Questions on shapes in pictures:
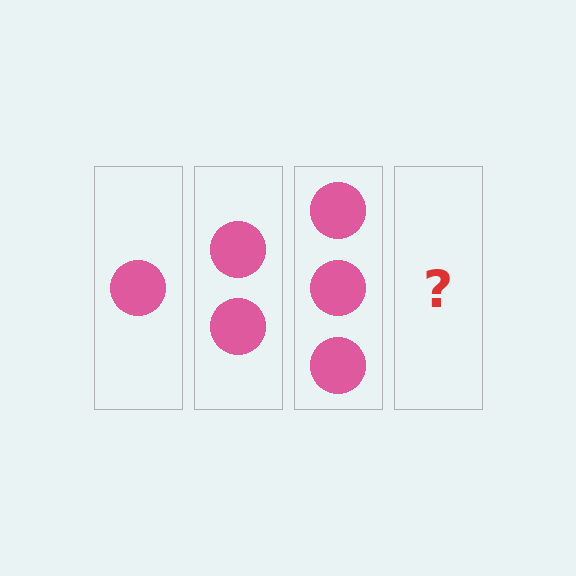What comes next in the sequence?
The next element should be 4 circles.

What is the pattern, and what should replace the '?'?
The pattern is that each step adds one more circle. The '?' should be 4 circles.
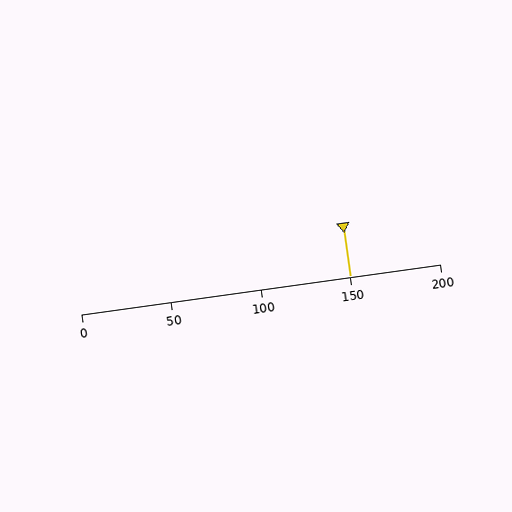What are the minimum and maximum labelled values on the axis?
The axis runs from 0 to 200.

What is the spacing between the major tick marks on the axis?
The major ticks are spaced 50 apart.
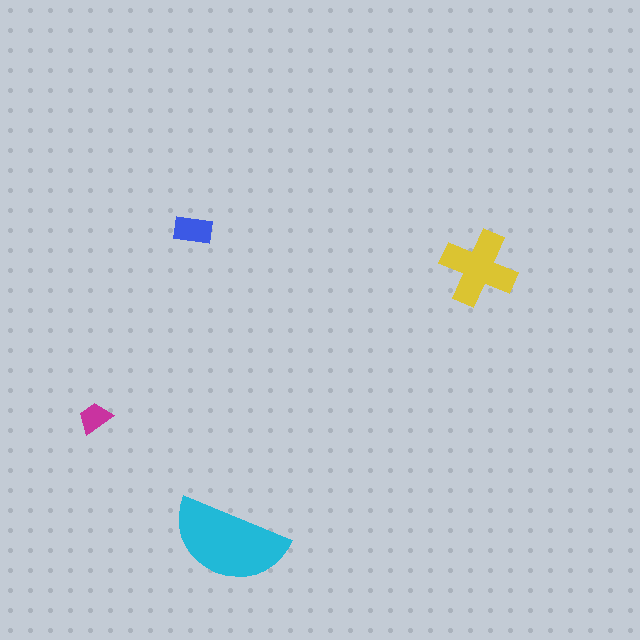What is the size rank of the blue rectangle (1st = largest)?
3rd.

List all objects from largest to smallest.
The cyan semicircle, the yellow cross, the blue rectangle, the magenta trapezoid.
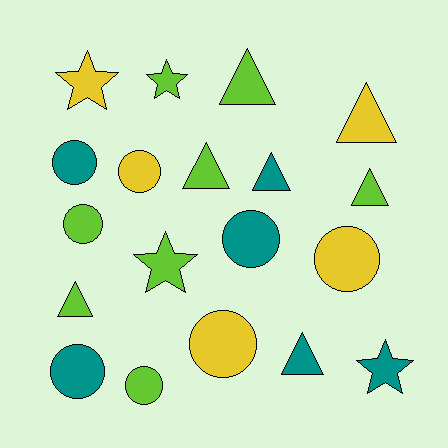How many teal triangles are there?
There are 2 teal triangles.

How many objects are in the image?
There are 19 objects.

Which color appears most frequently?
Lime, with 8 objects.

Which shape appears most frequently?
Circle, with 8 objects.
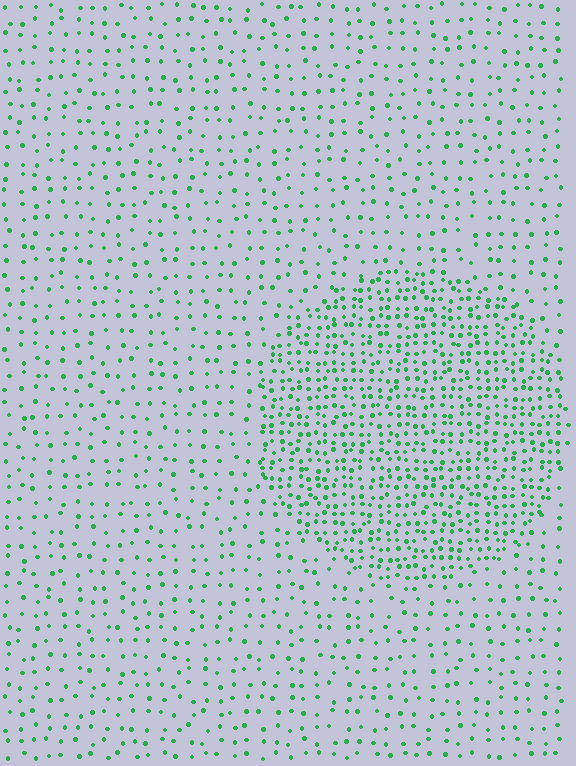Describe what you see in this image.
The image contains small green elements arranged at two different densities. A circle-shaped region is visible where the elements are more densely packed than the surrounding area.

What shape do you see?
I see a circle.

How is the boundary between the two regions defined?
The boundary is defined by a change in element density (approximately 2.5x ratio). All elements are the same color, size, and shape.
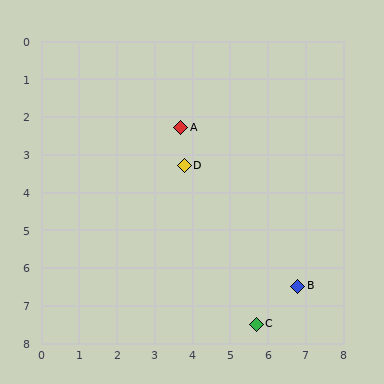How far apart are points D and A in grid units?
Points D and A are about 1.0 grid units apart.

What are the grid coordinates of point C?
Point C is at approximately (5.7, 7.5).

Instruction - Quote verbatim the final run of lines in the material above, from the line that contains "How far apart" through the very last line, excluding any pictures.

Result of this task -
How far apart are points D and A in grid units?
Points D and A are about 1.0 grid units apart.

What are the grid coordinates of point C?
Point C is at approximately (5.7, 7.5).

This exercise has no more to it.